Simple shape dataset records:
◇ ◇ ◇

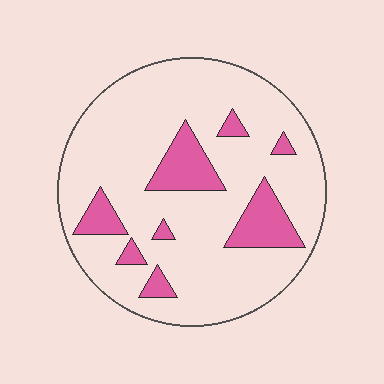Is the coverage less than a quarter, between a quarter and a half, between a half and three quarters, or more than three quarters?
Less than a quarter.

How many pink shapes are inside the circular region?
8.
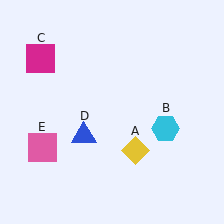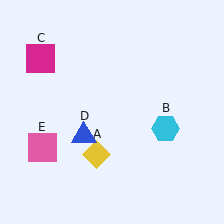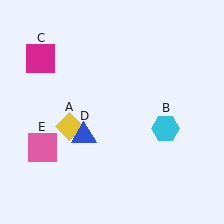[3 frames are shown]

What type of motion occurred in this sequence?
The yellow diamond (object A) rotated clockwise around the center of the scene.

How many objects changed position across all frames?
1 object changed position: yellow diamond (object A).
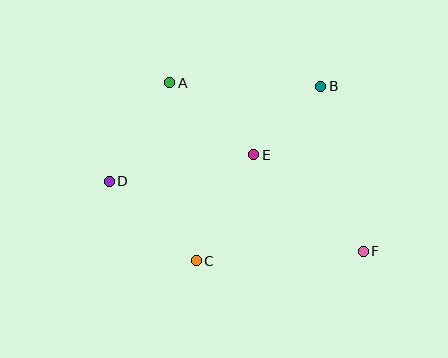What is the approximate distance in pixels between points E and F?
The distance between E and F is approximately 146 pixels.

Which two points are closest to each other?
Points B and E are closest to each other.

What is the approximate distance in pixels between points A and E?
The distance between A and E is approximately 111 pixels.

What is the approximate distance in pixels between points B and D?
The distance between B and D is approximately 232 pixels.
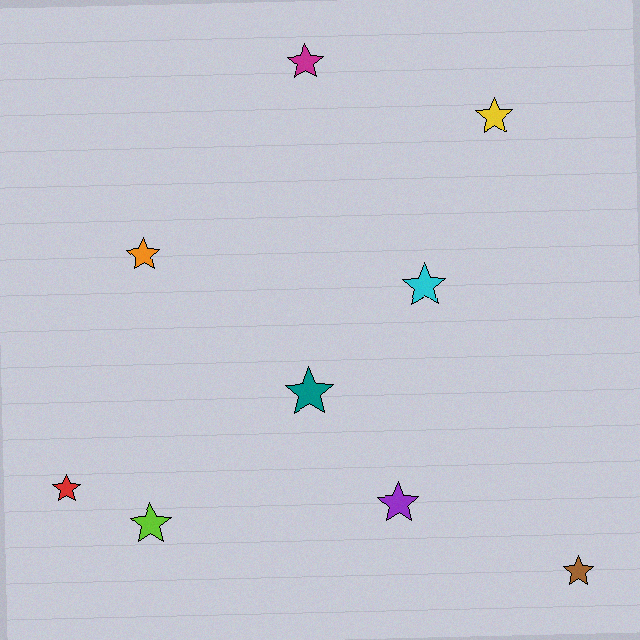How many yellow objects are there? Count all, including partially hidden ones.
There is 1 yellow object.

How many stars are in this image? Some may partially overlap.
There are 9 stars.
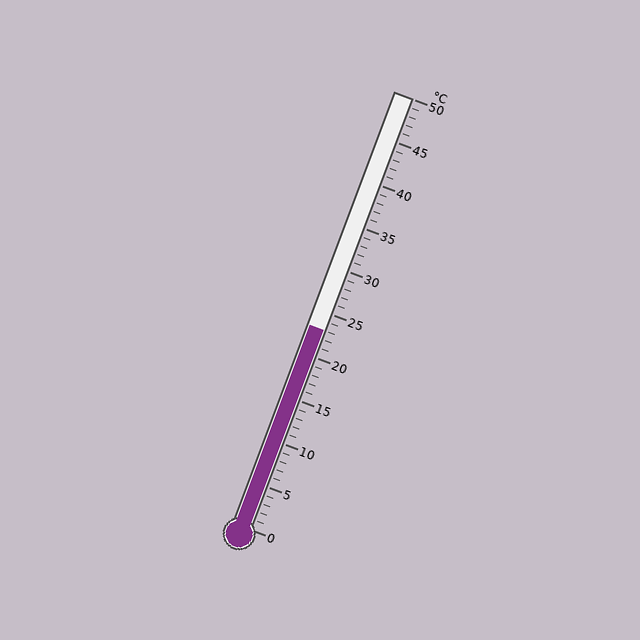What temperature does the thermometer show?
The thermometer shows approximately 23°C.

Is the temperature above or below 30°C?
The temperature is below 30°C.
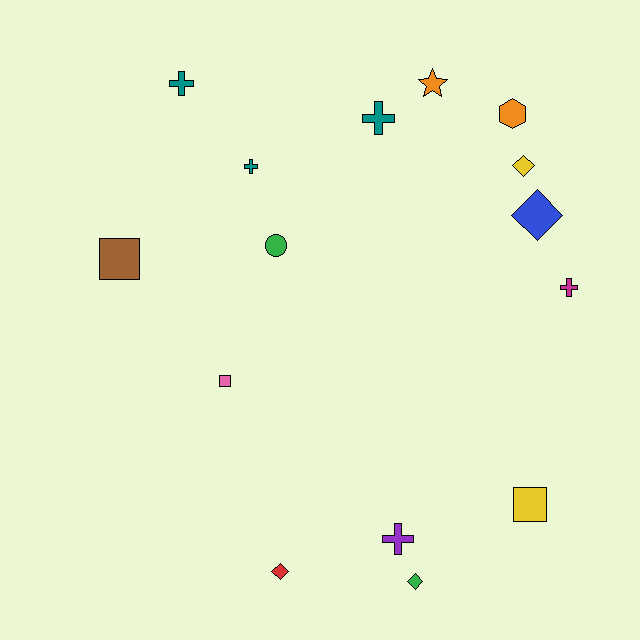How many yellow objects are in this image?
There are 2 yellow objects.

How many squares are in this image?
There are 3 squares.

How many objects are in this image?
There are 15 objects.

◇ ◇ ◇

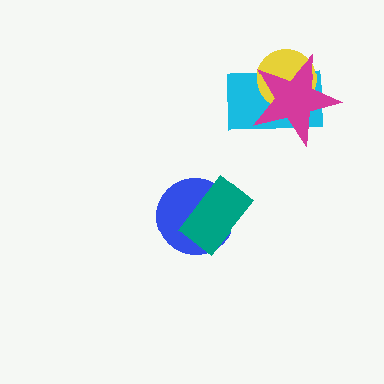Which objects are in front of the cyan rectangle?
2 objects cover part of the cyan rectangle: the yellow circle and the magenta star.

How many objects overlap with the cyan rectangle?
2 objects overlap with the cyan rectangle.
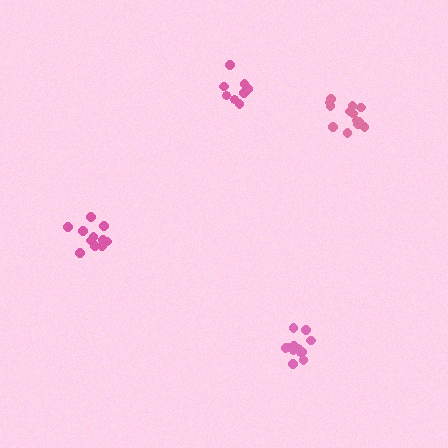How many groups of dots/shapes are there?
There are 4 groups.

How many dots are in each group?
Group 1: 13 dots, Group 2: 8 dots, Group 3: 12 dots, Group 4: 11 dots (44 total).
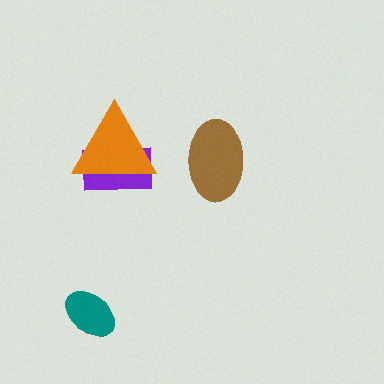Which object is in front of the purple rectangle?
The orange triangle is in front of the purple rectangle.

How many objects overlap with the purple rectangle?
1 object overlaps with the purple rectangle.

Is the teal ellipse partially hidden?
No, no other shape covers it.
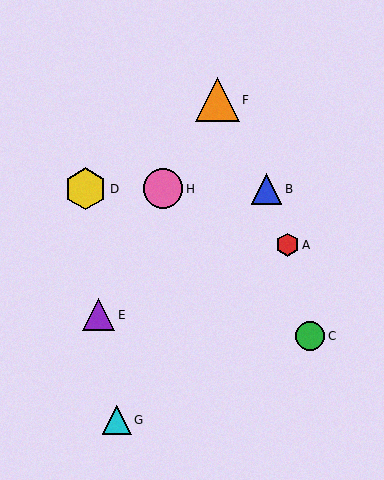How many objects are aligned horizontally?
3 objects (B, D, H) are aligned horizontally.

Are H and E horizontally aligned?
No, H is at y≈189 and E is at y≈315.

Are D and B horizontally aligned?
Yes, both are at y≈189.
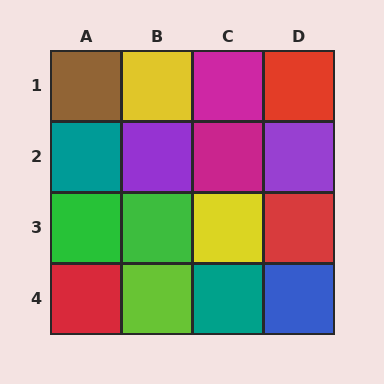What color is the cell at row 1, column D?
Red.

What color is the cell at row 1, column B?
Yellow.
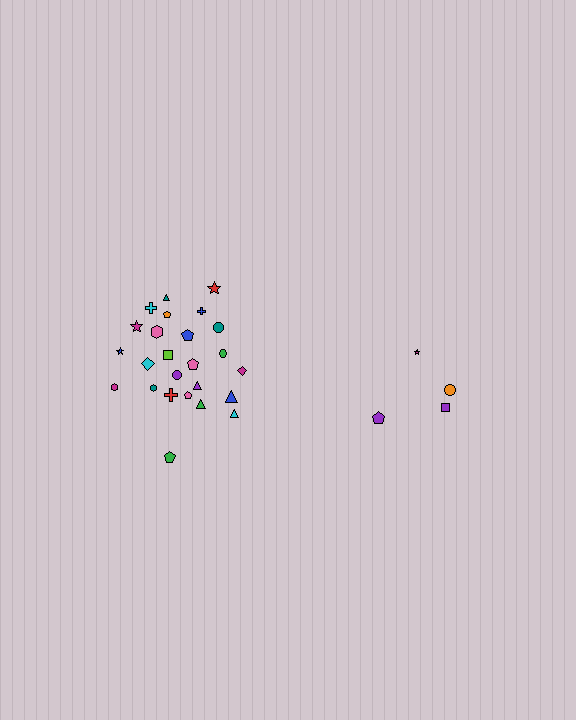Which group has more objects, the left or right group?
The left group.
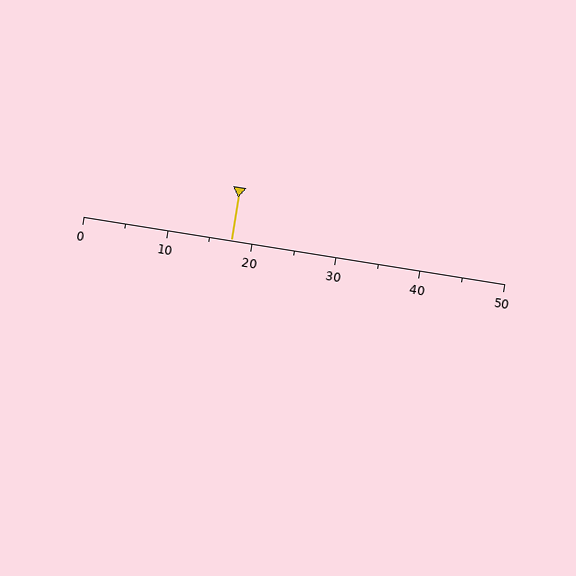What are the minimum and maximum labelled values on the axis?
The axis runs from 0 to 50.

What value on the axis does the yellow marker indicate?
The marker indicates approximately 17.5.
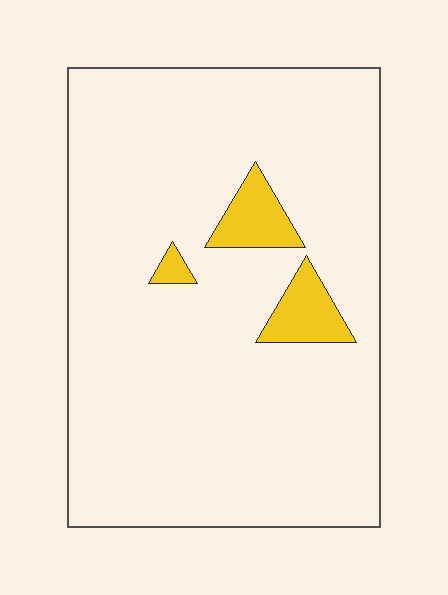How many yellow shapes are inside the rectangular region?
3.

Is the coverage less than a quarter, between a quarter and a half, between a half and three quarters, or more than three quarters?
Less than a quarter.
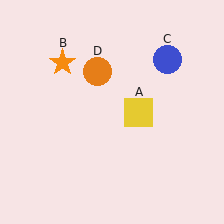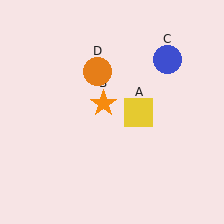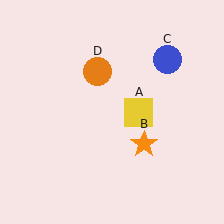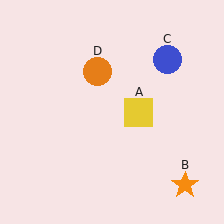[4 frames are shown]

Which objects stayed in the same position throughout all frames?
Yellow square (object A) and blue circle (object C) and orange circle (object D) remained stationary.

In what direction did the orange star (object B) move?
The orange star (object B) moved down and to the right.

◇ ◇ ◇

### Your goal
Write out the lines from the one containing "What color is the cell at row 1, column B?" down to the one containing "[4 frames are shown]", both included, exactly as they appear. Leave out any pictures.

### Completed exercise
What color is the cell at row 1, column B?
Yellow.
Which group has more objects, the left or right group?
The left group.
What are the minimum and maximum labelled values on the axis?
The axis runs from 0 to 50.

What value on the axis does the yellow marker indicate?
The marker indicates approximately 17.5.
How many yellow shapes are inside the rectangular region?
3.

Is the coverage less than a quarter, between a quarter and a half, between a half and three quarters, or more than three quarters?
Less than a quarter.
[4 frames are shown]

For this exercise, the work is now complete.